Set problem
Write the entries out again exactly as they stand, but without the pictures.

Dataset rows
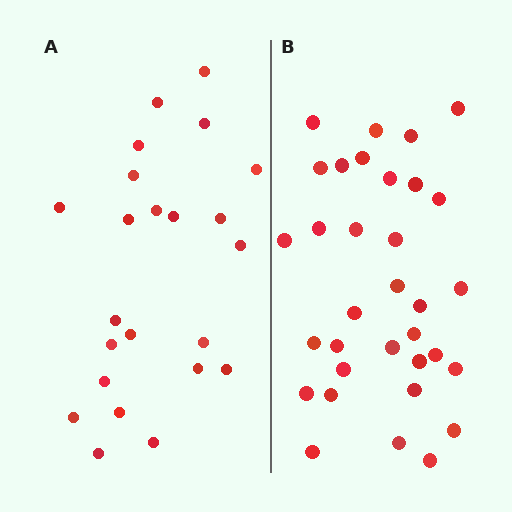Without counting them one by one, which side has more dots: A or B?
Region B (the right region) has more dots.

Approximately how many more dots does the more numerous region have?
Region B has roughly 10 or so more dots than region A.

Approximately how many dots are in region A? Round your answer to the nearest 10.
About 20 dots. (The exact count is 23, which rounds to 20.)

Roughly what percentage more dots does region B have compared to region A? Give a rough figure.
About 45% more.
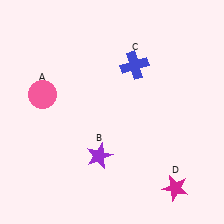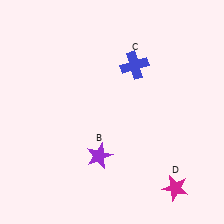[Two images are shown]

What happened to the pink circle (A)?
The pink circle (A) was removed in Image 2. It was in the top-left area of Image 1.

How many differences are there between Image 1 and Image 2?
There is 1 difference between the two images.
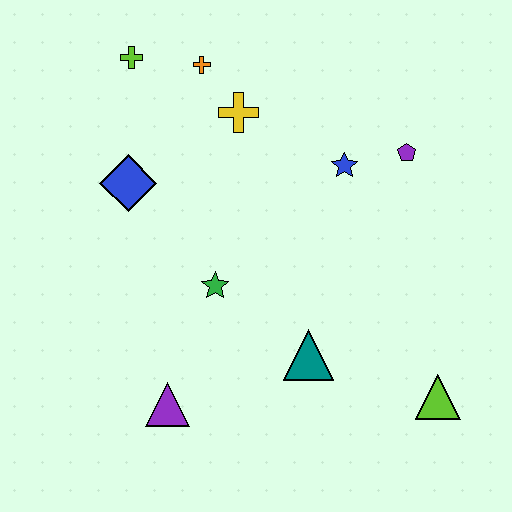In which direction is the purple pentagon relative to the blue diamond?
The purple pentagon is to the right of the blue diamond.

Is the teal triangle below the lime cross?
Yes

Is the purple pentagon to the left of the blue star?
No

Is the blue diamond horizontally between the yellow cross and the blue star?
No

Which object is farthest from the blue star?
The purple triangle is farthest from the blue star.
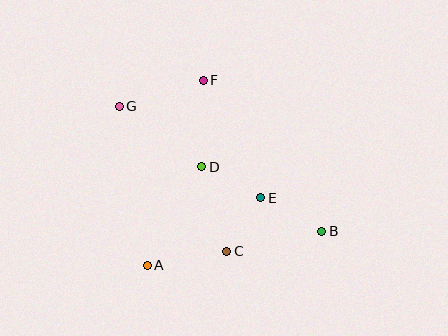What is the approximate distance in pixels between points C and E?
The distance between C and E is approximately 63 pixels.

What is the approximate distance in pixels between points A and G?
The distance between A and G is approximately 161 pixels.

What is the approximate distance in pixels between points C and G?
The distance between C and G is approximately 180 pixels.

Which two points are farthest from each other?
Points B and G are farthest from each other.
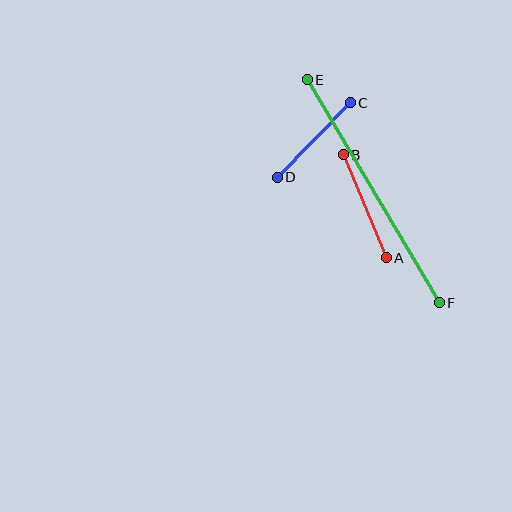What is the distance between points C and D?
The distance is approximately 104 pixels.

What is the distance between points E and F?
The distance is approximately 260 pixels.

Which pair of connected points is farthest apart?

Task answer
Without counting them one by one, which side has more dots: A or B?
Region B (the right region) has more dots.

Approximately how many more dots does the more numerous region have?
Region B has roughly 10 or so more dots than region A.

Approximately how many dots are in region A? Round your answer to the nearest 10.
About 20 dots. (The exact count is 23, which rounds to 20.)

Roughly what percentage more dots does region B have compared to region A? Give a rough figure.
About 45% more.
[Two images are shown]

What happened to the pink circle (A)?
The pink circle (A) was removed in Image 2. It was in the top-left area of Image 1.

How many differences are there between Image 1 and Image 2?
There is 1 difference between the two images.
In which direction is the purple pentagon relative to the blue diamond?
The purple pentagon is to the right of the blue diamond.

Is the teal triangle below the lime cross?
Yes

Is the purple pentagon to the left of the blue star?
No

Is the blue diamond horizontally between the yellow cross and the blue star?
No

Which object is farthest from the blue star?
The purple triangle is farthest from the blue star.
What is the approximate distance in pixels between points C and E?
The distance between C and E is approximately 63 pixels.

What is the approximate distance in pixels between points A and G?
The distance between A and G is approximately 161 pixels.

What is the approximate distance in pixels between points C and G?
The distance between C and G is approximately 180 pixels.

Which two points are farthest from each other?
Points B and G are farthest from each other.
What is the distance between points C and D?
The distance is approximately 104 pixels.

What is the distance between points E and F?
The distance is approximately 260 pixels.

Which pair of connected points is farthest apart?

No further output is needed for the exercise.